▶ _SHORT EXERCISE_: Everything from the line containing "Which region has" to the line containing "What is the interval", both lines included, must be copied exactly; nothing else should be.

▶ _DATA IN THIS EXERCISE_:
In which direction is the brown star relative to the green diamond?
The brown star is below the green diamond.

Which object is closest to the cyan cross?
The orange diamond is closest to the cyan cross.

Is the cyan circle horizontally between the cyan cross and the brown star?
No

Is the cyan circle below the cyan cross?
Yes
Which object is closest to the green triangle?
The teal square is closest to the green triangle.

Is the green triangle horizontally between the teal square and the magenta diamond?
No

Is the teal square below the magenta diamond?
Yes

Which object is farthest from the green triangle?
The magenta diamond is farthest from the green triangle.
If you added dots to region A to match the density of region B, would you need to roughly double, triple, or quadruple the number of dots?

---

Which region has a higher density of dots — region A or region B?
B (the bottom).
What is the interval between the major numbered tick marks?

--

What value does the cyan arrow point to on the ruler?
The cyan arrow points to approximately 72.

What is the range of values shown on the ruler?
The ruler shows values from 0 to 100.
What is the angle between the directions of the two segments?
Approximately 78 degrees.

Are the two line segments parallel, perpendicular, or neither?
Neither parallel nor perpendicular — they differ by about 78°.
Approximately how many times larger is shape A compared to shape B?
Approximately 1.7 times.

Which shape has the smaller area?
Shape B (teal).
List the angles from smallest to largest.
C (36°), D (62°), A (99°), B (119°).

▶ _ANSWER TO THIS PROBLEM_:
Which region has a higher density of dots — region A or region B?
B (the bottom).
What is the interval between the major numbered tick marks?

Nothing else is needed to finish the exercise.